[Begin DATA PROVIDED]

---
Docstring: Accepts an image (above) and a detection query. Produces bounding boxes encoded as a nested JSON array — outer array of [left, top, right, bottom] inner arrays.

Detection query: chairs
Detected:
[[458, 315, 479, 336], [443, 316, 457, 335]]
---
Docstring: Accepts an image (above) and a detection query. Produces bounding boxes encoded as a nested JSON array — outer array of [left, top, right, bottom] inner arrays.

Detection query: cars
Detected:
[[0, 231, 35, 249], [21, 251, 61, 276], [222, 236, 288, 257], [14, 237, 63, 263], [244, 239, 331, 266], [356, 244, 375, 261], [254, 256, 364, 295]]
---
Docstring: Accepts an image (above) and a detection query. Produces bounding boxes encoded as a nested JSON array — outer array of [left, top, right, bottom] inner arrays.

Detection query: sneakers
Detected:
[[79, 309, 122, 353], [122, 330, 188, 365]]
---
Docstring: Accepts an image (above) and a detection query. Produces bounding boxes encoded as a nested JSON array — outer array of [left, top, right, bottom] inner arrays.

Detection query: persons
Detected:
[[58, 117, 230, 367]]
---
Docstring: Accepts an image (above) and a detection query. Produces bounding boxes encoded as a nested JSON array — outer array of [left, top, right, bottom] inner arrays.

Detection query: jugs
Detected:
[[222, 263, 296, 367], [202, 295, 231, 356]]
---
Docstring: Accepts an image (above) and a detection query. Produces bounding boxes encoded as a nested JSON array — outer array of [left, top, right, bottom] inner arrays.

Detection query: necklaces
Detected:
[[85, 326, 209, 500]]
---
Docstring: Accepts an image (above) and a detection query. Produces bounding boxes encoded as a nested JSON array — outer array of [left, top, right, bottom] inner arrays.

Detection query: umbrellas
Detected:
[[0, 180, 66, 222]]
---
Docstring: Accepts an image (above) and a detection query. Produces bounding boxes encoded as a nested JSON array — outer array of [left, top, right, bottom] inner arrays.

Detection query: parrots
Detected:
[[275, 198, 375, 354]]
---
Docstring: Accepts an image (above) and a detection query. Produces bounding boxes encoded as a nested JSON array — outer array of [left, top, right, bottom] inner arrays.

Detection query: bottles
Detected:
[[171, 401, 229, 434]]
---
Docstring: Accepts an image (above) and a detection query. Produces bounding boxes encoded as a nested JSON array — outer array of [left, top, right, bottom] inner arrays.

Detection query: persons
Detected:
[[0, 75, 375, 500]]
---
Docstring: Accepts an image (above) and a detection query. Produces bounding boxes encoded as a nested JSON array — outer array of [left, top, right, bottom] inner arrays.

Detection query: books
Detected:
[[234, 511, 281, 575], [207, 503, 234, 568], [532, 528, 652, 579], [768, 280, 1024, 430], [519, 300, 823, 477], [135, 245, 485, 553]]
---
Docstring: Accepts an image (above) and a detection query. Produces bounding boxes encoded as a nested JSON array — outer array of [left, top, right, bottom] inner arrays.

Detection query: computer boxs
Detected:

[End DATA PROVIDED]

_WRITTEN TASK_:
Reproduce the lines above verbatim, from the first to the last.

_ANSWER TO THE EXERCISE_:
---
Docstring: Accepts an image (above) and a detection query. Produces bounding boxes encoded as a nested JSON array — outer array of [left, top, right, bottom] inner arrays.

Detection query: chairs
Detected:
[[458, 315, 479, 336], [443, 316, 457, 335]]
---
Docstring: Accepts an image (above) and a detection query. Produces bounding boxes encoded as a nested JSON array — outer array of [left, top, right, bottom] inner arrays.

Detection query: cars
Detected:
[[0, 231, 35, 249], [21, 251, 61, 276], [222, 236, 288, 257], [14, 237, 63, 263], [244, 239, 331, 266], [356, 244, 375, 261], [254, 256, 364, 295]]
---
Docstring: Accepts an image (above) and a detection query. Produces bounding boxes encoded as a nested JSON array — outer array of [left, top, right, bottom] inner arrays.

Detection query: sneakers
Detected:
[[79, 309, 122, 353], [122, 330, 188, 365]]
---
Docstring: Accepts an image (above) and a detection query. Produces bounding boxes encoded as a nested JSON array — outer array of [left, top, right, bottom] inner arrays.

Detection query: persons
Detected:
[[58, 117, 230, 367]]
---
Docstring: Accepts an image (above) and a detection query. Produces bounding boxes encoded as a nested JSON array — outer array of [left, top, right, bottom] inner arrays.

Detection query: jugs
Detected:
[[222, 263, 296, 367], [202, 295, 231, 356]]
---
Docstring: Accepts an image (above) and a detection query. Produces bounding boxes encoded as a nested JSON array — outer array of [left, top, right, bottom] inner arrays.

Detection query: necklaces
Detected:
[[85, 326, 209, 500]]
---
Docstring: Accepts an image (above) and a detection query. Produces bounding boxes encoded as a nested JSON array — outer array of [left, top, right, bottom] inner arrays.

Detection query: umbrellas
Detected:
[[0, 180, 66, 222]]
---
Docstring: Accepts an image (above) and a detection query. Produces bounding boxes encoded as a nested JSON array — outer array of [left, top, right, bottom] inner arrays.

Detection query: parrots
Detected:
[[275, 198, 375, 354]]
---
Docstring: Accepts an image (above) and a detection query. Produces bounding boxes encoded as a nested JSON array — outer array of [left, top, right, bottom] inner arrays.

Detection query: bottles
Detected:
[[171, 401, 229, 434]]
---
Docstring: Accepts an image (above) and a detection query. Produces bounding boxes encoded as a nested JSON array — outer array of [left, top, right, bottom] inner arrays.

Detection query: persons
Detected:
[[0, 75, 375, 500]]
---
Docstring: Accepts an image (above) and a detection query. Produces bounding boxes encoded as a nested JSON array — outer array of [left, top, right, bottom] inner arrays.

Detection query: books
Detected:
[[234, 511, 281, 575], [207, 503, 234, 568], [532, 528, 652, 579], [768, 280, 1024, 430], [519, 300, 823, 477], [135, 245, 485, 553]]
---
Docstring: Accepts an image (above) and a detection query. Produces bounding boxes encoded as a nested JSON array — outer array of [left, top, right, bottom] inner arrays.

Detection query: computer boxs
Detected:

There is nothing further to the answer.